### Extracted entries ###
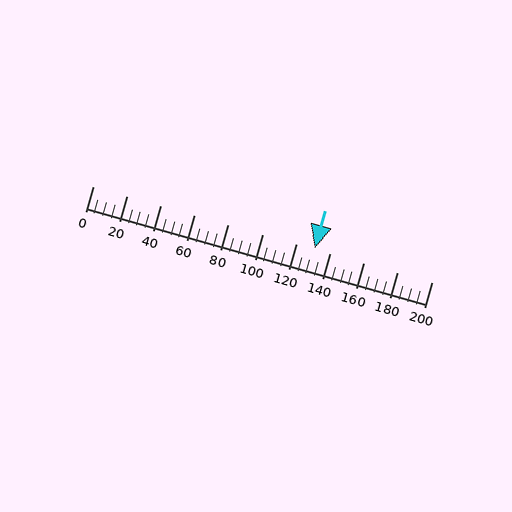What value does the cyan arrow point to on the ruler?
The cyan arrow points to approximately 131.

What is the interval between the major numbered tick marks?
The major tick marks are spaced 20 units apart.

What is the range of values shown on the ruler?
The ruler shows values from 0 to 200.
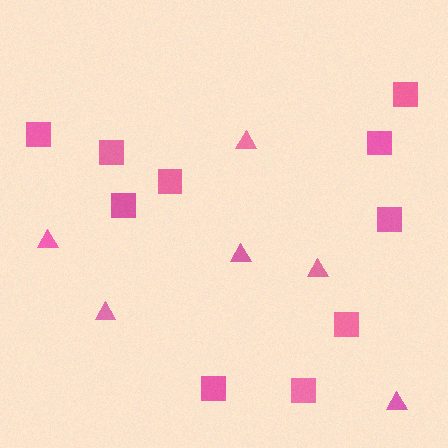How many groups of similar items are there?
There are 2 groups: one group of squares (10) and one group of triangles (6).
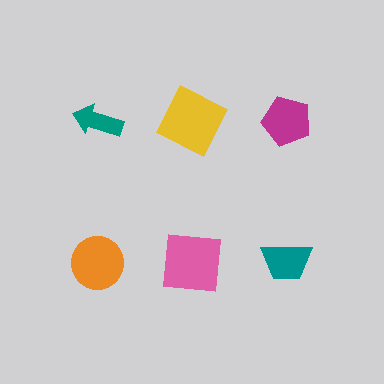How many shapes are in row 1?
3 shapes.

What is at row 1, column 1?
A teal arrow.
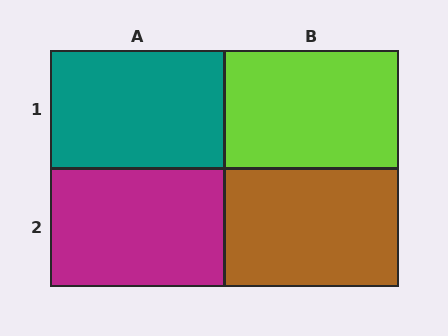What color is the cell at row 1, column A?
Teal.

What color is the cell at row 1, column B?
Lime.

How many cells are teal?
1 cell is teal.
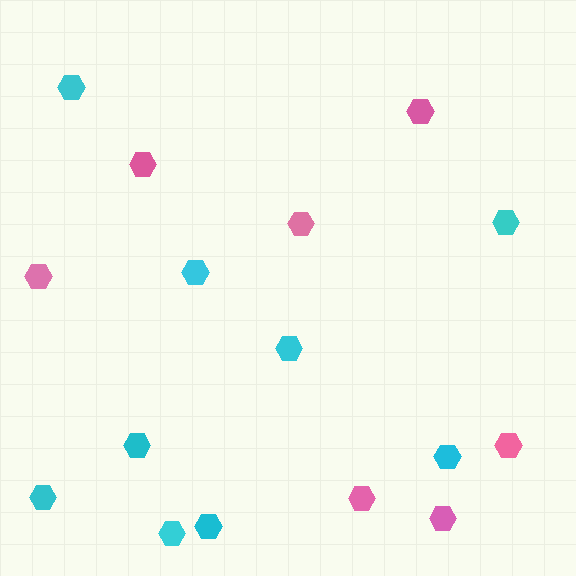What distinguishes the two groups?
There are 2 groups: one group of pink hexagons (7) and one group of cyan hexagons (9).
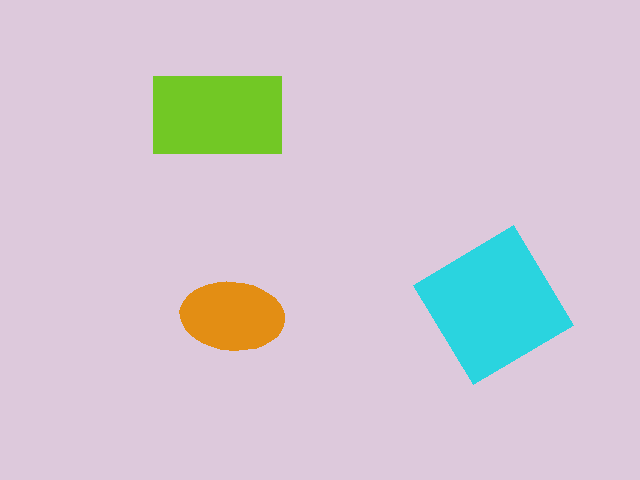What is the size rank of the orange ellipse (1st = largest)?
3rd.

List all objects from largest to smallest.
The cyan diamond, the lime rectangle, the orange ellipse.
###
• Goal of the exercise:
Every line from the one bearing "What is the range" through the end of the data above must be output exactly, and no picture may appear.

• Your response:
What is the range of values shown on the ruler?
The ruler shows values from 0 to 200.
How many groups of similar items are there?
There are 2 groups: one group of squares (10) and one group of triangles (6).
How many shapes are in row 1?
3 shapes.

What is at row 1, column 1?
A teal arrow.
What color is the cell at row 1, column A?
Teal.

What color is the cell at row 1, column B?
Lime.

How many cells are teal?
1 cell is teal.
What distinguishes the two groups?
There are 2 groups: one group of pink hexagons (7) and one group of cyan hexagons (9).
What is the size rank of the orange ellipse (1st = largest)?
3rd.

List all objects from largest to smallest.
The cyan diamond, the lime rectangle, the orange ellipse.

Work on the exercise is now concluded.